# SHORT TASK:
Only one portion of the data is to be written out: from the line bearing "How many brown" through the line bearing "Which object is the smallest?". Write it exactly as it appears.
== == ==
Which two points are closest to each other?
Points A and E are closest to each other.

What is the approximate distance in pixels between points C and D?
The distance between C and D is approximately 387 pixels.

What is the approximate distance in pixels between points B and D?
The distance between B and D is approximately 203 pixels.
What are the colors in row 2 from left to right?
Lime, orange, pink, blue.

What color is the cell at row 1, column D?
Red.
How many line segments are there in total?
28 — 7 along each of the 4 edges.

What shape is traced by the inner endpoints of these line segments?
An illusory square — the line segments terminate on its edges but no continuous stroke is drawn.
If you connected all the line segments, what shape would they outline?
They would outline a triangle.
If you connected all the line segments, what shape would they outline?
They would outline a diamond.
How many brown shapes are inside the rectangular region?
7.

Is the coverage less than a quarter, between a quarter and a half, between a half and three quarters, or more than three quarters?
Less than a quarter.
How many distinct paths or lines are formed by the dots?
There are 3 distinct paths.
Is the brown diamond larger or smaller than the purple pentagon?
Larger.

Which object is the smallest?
== == ==
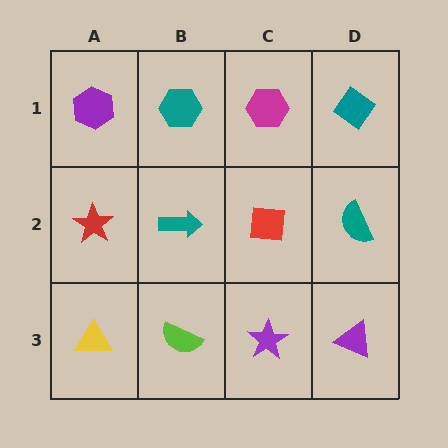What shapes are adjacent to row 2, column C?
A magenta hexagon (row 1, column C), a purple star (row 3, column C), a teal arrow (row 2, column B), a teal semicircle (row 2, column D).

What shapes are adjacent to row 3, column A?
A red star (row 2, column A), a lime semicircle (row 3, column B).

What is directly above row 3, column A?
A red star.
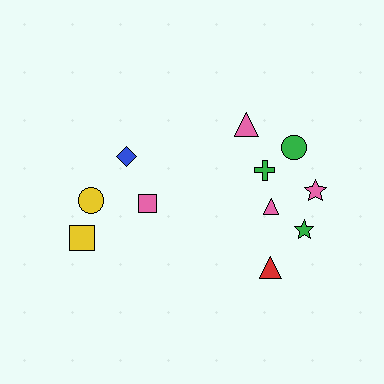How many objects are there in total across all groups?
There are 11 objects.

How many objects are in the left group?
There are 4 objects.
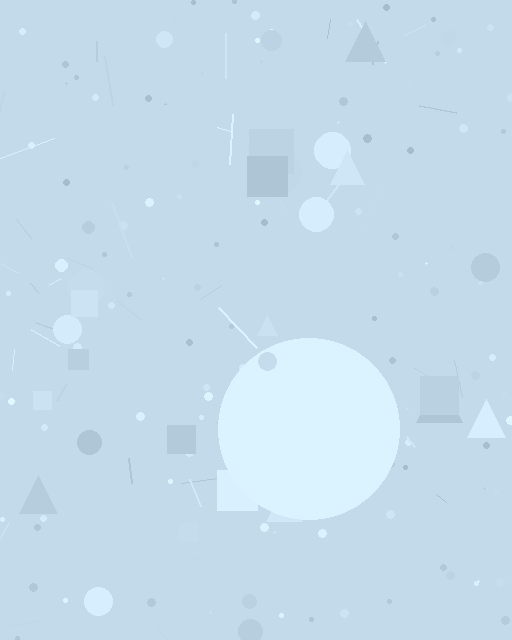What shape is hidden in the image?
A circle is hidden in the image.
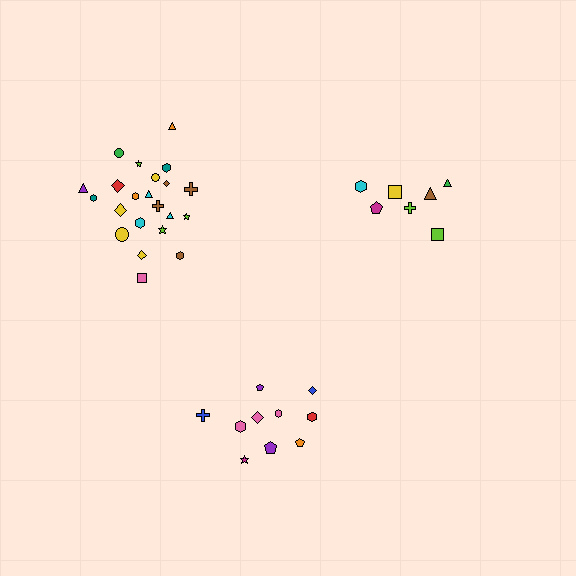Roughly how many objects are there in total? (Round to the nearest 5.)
== == ==
# FINAL RESULT:
How many brown shapes are inside the rectangular region?
7.

Is the coverage less than a quarter, between a quarter and a half, between a half and three quarters, or more than three quarters?
Less than a quarter.
How many distinct paths or lines are formed by the dots?
There are 3 distinct paths.
Is the brown diamond larger or smaller than the purple pentagon?
Larger.

Which object is the smallest?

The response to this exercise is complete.